**Data excerpts:**
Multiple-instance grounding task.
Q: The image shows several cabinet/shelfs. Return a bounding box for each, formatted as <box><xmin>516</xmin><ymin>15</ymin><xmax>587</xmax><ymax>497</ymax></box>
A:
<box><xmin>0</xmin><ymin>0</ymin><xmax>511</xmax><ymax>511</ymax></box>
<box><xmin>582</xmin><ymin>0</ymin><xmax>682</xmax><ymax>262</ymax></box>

**What to do:**
Display each line of the material that contains the string "ymin".

**Written answer:**
Q: The image shows several cabinet/shelfs. Return a bounding box for each, formatted as <box><xmin>516</xmin><ymin>15</ymin><xmax>587</xmax><ymax>497</ymax></box>
<box><xmin>0</xmin><ymin>0</ymin><xmax>511</xmax><ymax>511</ymax></box>
<box><xmin>582</xmin><ymin>0</ymin><xmax>682</xmax><ymax>262</ymax></box>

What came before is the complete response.